Problem description → Can the lines below, from the one that holds "Is the magenta cross below the green square?" to the very end, be echoed exactly, with both ends included and no pictures?

Materials provided →
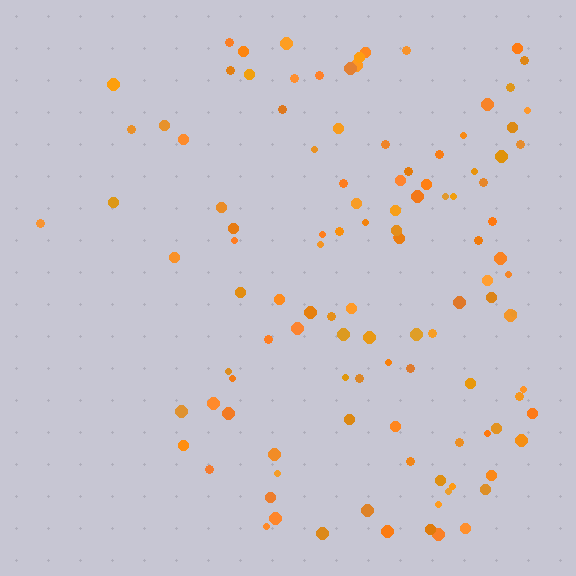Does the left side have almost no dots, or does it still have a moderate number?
Still a moderate number, just noticeably fewer than the right.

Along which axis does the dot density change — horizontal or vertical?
Horizontal.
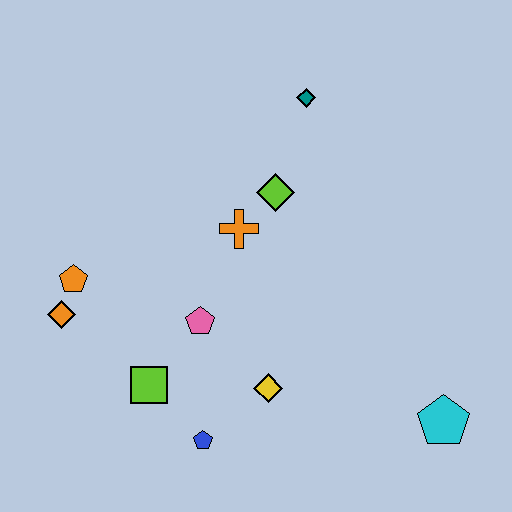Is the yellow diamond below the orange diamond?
Yes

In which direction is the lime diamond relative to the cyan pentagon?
The lime diamond is above the cyan pentagon.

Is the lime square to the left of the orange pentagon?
No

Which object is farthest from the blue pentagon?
The teal diamond is farthest from the blue pentagon.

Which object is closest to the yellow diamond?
The blue pentagon is closest to the yellow diamond.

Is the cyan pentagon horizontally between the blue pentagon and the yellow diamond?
No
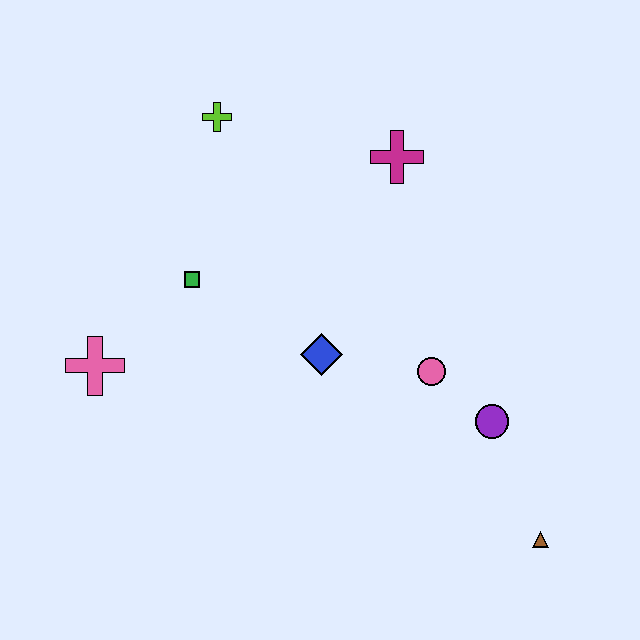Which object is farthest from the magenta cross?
The brown triangle is farthest from the magenta cross.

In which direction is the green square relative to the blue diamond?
The green square is to the left of the blue diamond.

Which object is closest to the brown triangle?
The purple circle is closest to the brown triangle.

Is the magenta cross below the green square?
No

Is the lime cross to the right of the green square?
Yes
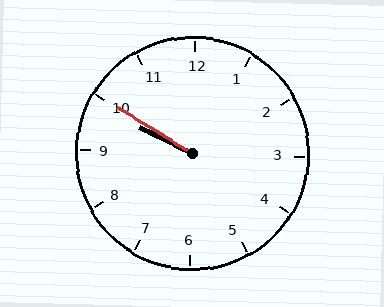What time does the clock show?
9:50.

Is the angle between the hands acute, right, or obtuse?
It is acute.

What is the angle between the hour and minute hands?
Approximately 5 degrees.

Completed task →
Is the magenta cross below the green square?
No

Is the lime cross to the right of the green square?
Yes
What time does the clock show?
9:50.

Is the angle between the hands acute, right, or obtuse?
It is acute.

What is the angle between the hour and minute hands?
Approximately 5 degrees.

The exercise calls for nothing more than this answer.